§ **Instruction**: Return only the lines running from the line with "Is the orange mark at" down to the line with "How many distinct", both included, exactly as they appear.

━━━━━ Records to process

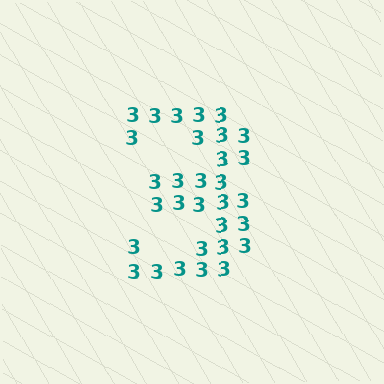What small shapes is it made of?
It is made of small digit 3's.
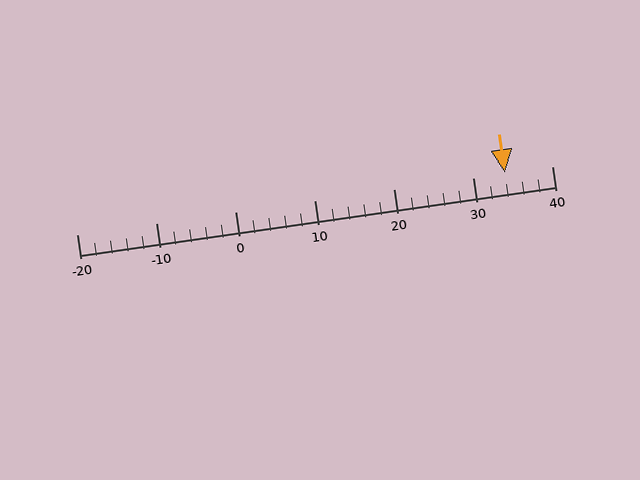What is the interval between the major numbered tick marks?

━━━━━━━━━━
━━━━━ Records to process

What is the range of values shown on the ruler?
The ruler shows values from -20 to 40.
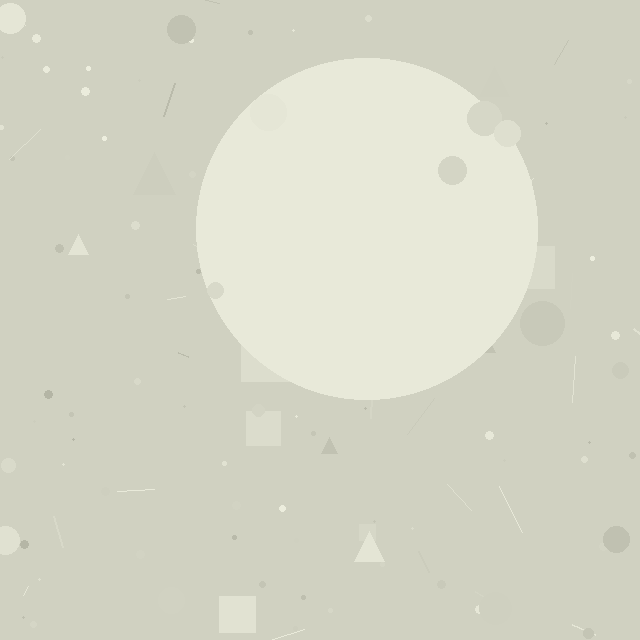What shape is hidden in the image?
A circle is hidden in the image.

━━━━━━━━━━
━━━━━ Records to process

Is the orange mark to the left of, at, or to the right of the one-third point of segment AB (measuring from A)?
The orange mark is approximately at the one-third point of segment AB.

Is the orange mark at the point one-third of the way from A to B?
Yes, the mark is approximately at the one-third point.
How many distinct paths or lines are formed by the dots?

━━━━━━━━━━

§ **Written response**:
Is the orange mark at the point one-third of the way from A to B?
Yes, the mark is approximately at the one-third point.
How many distinct paths or lines are formed by the dots?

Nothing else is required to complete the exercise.